▶ **Dataset**
=-=-=-=-=
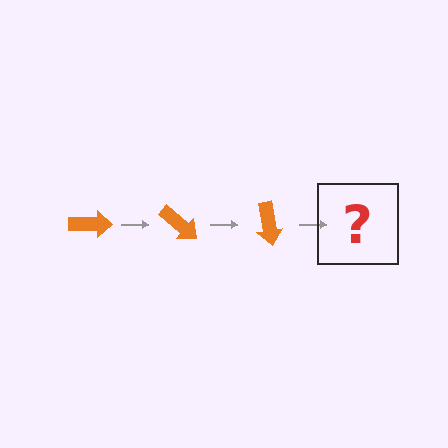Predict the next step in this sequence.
The next step is an orange arrow rotated 120 degrees clockwise.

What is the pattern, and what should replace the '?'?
The pattern is that the arrow rotates 40 degrees clockwise each step. The '?' should be an orange arrow rotated 120 degrees clockwise.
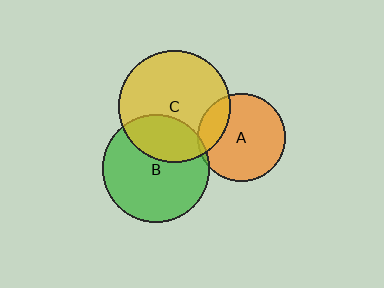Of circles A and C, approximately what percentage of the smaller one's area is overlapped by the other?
Approximately 20%.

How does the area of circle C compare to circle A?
Approximately 1.6 times.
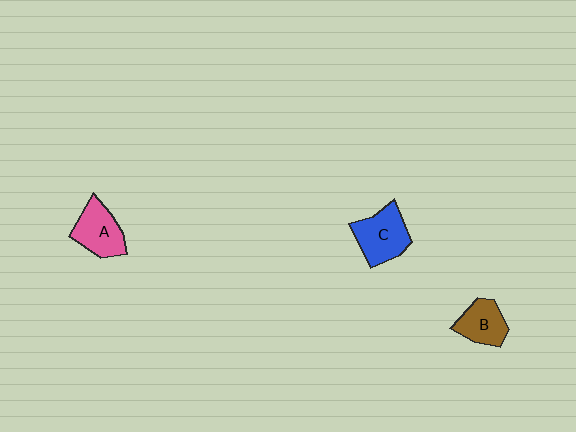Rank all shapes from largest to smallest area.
From largest to smallest: C (blue), A (pink), B (brown).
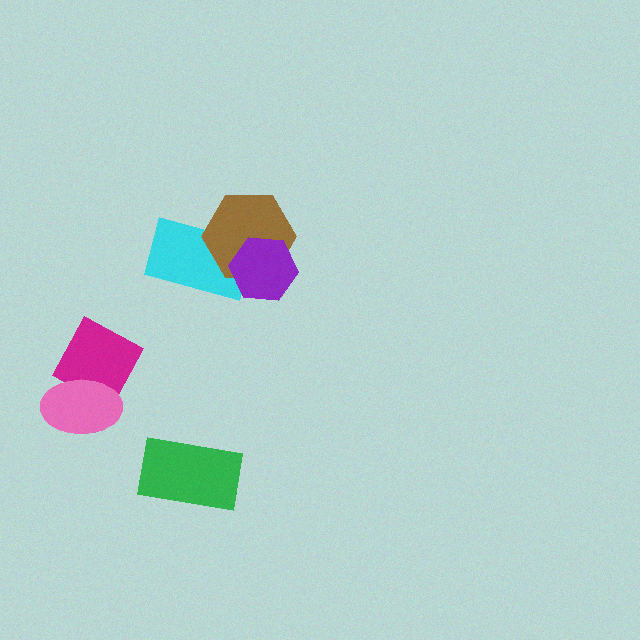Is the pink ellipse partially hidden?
No, no other shape covers it.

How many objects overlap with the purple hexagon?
2 objects overlap with the purple hexagon.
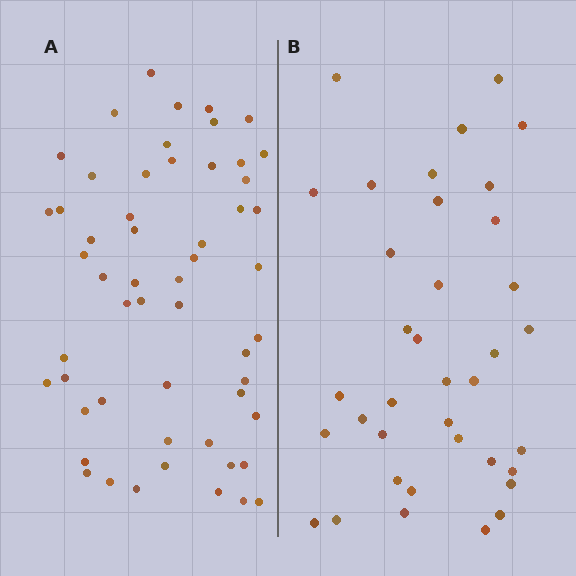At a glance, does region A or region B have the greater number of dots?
Region A (the left region) has more dots.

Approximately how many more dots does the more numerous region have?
Region A has approximately 20 more dots than region B.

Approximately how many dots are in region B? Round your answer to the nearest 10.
About 40 dots. (The exact count is 37, which rounds to 40.)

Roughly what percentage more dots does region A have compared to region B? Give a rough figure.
About 50% more.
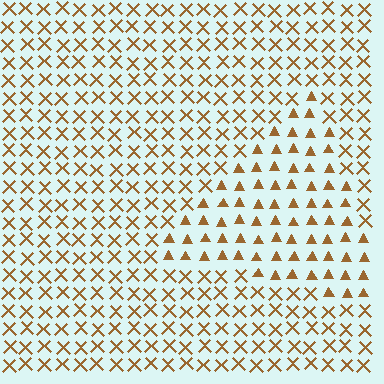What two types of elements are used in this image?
The image uses triangles inside the triangle region and X marks outside it.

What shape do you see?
I see a triangle.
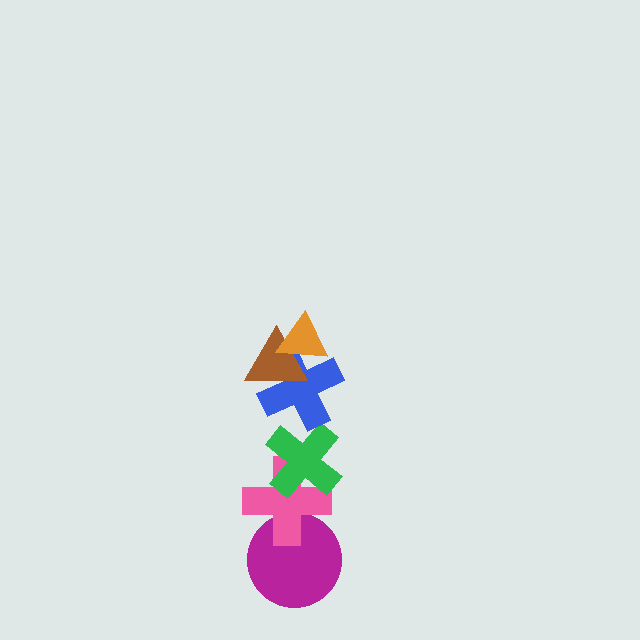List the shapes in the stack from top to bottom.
From top to bottom: the orange triangle, the brown triangle, the blue cross, the green cross, the pink cross, the magenta circle.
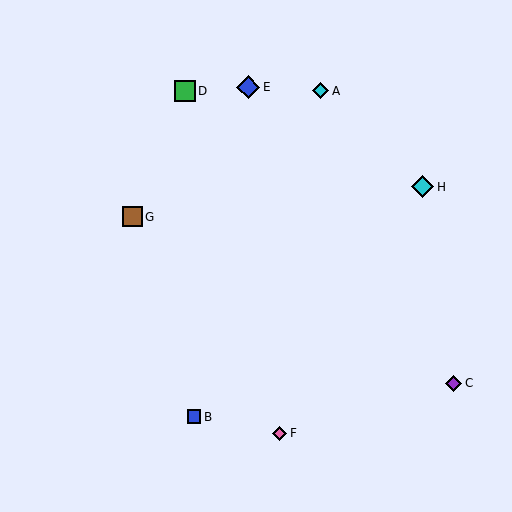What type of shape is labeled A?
Shape A is a cyan diamond.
=-=-=-=-=
▶ **Your goal**
Repeat exactly the lines from the one holding "What is the" through the last line of the entries, both included; the pictures do not belong in the copy.

▶ **Correct response**
What is the pattern, and what should replace the '?'?
The pattern is that the arrow rotates 40 degrees clockwise each step. The '?' should be an orange arrow rotated 120 degrees clockwise.
Of circles A and C, approximately what percentage of the smaller one's area is overlapped by the other?
Approximately 20%.

How does the area of circle C compare to circle A?
Approximately 1.6 times.
Rank all shapes from largest to smallest area.
From largest to smallest: C (blue), A (pink), B (brown).
Is the pink ellipse partially hidden?
No, no other shape covers it.

How many objects overlap with the purple hexagon?
2 objects overlap with the purple hexagon.
At a glance, does region A or region B have the greater number of dots?
Region A (the left region) has more dots.

Approximately how many more dots does the more numerous region have?
Region A has approximately 20 more dots than region B.

Approximately how many dots are in region B? Round your answer to the nearest 10.
About 40 dots. (The exact count is 37, which rounds to 40.)

Roughly what percentage more dots does region A have compared to region B? Give a rough figure.
About 50% more.
What two types of elements are used in this image?
The image uses triangles inside the triangle region and X marks outside it.

What shape do you see?
I see a triangle.
List the shapes in the stack from top to bottom.
From top to bottom: the orange triangle, the brown triangle, the blue cross, the green cross, the pink cross, the magenta circle.
What type of shape is labeled A?
Shape A is a cyan diamond.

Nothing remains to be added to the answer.